═════ PROVIDED RECORDS ═════

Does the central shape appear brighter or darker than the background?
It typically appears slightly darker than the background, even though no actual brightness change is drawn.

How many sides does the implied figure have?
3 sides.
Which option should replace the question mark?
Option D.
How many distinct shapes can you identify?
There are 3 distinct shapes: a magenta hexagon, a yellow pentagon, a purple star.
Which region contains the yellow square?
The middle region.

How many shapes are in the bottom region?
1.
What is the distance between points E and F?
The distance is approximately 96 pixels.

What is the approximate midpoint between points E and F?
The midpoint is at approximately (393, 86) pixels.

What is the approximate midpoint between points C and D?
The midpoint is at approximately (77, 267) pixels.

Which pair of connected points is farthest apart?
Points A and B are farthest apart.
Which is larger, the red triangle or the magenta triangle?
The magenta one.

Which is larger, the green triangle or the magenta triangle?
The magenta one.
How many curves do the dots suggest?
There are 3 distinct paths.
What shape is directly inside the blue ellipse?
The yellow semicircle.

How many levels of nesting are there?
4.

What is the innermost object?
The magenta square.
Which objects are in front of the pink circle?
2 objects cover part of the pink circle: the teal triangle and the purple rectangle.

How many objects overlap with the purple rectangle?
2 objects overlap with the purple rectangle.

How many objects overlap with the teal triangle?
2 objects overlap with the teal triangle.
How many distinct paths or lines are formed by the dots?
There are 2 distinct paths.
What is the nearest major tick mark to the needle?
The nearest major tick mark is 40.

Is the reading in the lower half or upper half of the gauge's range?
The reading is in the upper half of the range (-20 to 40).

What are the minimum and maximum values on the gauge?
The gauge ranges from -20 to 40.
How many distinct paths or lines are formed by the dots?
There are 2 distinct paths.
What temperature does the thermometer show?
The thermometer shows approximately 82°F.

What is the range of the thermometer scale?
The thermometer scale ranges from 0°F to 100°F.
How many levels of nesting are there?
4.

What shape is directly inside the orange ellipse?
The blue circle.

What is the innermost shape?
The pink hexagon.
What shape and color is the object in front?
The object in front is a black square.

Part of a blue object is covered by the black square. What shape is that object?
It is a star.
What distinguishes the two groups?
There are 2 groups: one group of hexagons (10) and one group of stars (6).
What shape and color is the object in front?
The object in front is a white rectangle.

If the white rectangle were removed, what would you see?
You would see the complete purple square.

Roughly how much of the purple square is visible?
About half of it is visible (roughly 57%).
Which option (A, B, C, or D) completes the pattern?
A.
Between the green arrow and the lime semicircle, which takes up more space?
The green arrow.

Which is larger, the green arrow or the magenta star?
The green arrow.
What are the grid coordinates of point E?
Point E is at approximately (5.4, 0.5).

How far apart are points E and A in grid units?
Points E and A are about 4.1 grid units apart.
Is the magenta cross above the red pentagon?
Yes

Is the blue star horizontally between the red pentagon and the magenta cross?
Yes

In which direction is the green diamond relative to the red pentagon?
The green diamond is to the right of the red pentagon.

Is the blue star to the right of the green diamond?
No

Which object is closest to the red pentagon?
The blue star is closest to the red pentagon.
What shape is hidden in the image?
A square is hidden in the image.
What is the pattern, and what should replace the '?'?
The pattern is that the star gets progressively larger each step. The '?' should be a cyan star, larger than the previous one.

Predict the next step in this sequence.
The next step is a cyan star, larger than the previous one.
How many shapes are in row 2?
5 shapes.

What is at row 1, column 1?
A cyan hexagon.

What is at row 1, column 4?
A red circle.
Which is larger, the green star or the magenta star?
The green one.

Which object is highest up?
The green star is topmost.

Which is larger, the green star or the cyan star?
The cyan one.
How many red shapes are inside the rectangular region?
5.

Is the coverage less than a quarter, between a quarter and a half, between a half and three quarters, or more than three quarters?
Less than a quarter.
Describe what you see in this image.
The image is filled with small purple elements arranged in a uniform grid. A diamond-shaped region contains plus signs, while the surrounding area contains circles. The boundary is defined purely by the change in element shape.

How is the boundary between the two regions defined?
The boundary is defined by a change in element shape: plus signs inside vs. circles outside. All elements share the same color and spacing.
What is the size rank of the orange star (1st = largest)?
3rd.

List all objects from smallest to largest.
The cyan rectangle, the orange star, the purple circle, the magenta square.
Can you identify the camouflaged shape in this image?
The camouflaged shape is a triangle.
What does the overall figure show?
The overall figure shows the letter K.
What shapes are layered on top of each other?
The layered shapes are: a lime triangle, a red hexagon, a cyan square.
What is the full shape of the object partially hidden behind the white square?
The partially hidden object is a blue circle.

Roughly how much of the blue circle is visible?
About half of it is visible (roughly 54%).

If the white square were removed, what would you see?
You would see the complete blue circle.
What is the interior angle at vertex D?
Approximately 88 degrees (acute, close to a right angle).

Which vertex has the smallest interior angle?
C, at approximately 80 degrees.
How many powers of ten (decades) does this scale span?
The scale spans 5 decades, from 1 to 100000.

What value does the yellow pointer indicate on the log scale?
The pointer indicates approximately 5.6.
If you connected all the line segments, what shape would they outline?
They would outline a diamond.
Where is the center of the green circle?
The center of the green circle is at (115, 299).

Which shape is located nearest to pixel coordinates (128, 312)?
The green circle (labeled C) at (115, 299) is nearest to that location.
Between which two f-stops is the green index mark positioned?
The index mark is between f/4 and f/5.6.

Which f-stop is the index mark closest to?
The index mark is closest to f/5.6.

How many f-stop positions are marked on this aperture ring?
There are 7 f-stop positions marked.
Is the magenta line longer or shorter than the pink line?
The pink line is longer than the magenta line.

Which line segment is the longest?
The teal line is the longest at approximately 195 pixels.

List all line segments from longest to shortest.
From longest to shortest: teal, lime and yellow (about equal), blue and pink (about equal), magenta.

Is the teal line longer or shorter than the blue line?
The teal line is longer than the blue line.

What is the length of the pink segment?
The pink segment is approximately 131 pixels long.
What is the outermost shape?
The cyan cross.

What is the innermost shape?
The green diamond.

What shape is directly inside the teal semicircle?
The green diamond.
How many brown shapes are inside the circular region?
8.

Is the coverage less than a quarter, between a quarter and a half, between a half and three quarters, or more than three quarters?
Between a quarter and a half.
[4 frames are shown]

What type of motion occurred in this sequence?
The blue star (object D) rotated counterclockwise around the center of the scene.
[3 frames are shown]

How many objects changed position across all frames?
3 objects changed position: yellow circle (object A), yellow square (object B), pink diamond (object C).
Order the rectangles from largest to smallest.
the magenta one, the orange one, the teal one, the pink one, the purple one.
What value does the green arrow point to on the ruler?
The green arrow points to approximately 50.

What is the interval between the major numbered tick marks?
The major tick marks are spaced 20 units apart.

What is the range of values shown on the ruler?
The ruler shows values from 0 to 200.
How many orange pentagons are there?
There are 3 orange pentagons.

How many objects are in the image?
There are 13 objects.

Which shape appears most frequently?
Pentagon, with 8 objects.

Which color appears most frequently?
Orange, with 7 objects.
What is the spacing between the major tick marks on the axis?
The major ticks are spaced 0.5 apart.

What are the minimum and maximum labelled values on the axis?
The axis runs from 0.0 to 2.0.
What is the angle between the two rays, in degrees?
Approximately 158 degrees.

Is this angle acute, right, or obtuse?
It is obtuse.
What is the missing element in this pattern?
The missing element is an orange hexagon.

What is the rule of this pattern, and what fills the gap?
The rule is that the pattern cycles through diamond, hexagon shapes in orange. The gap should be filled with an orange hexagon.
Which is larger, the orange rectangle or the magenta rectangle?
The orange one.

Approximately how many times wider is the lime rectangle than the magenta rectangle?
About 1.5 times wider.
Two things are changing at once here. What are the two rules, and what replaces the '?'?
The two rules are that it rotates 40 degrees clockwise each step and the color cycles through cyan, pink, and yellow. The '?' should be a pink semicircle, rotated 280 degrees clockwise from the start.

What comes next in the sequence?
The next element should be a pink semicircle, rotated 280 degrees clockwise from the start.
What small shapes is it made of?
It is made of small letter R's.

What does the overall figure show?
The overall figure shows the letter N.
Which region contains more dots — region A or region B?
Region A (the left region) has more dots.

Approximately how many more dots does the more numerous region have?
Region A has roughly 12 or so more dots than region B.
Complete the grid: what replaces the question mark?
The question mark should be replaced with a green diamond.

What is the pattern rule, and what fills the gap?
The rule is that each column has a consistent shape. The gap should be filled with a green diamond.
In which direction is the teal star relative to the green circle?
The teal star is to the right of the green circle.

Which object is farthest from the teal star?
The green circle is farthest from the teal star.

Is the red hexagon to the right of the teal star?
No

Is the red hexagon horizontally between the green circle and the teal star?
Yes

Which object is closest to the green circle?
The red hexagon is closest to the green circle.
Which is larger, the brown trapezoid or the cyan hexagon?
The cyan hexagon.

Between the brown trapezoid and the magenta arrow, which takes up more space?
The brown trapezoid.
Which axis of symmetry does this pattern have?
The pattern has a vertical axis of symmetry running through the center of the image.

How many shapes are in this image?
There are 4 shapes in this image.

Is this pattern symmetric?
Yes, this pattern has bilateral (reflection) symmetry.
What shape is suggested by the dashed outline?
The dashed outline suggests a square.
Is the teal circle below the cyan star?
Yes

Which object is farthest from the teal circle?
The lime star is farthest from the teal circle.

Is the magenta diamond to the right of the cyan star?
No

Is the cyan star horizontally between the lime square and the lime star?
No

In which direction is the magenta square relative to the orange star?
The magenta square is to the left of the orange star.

═════

• _PROMPT_
Return the line that contains "Which object is closest to the green circle?" and all lines after it, verbatim, and nothing else.

• _RESPONSE TO THIS EXERCISE_
Which object is closest to the green circle?
The red hexagon is closest to the green circle.
Which is larger, the brown trapezoid or the cyan hexagon?
The cyan hexagon.

Between the brown trapezoid and the magenta arrow, which takes up more space?
The brown trapezoid.
Which axis of symmetry does this pattern have?
The pattern has a vertical axis of symmetry running through the center of the image.

How many shapes are in this image?
There are 4 shapes in this image.

Is this pattern symmetric?
Yes, this pattern has bilateral (reflection) symmetry.
What shape is suggested by the dashed outline?
The dashed outline suggests a square.
Is the teal circle below the cyan star?
Yes

Which object is farthest from the teal circle?
The lime star is farthest from the teal circle.

Is the magenta diamond to the right of the cyan star?
No

Is the cyan star horizontally between the lime square and the lime star?
No

In which direction is the magenta square relative to the orange star?
The magenta square is to the left of the orange star.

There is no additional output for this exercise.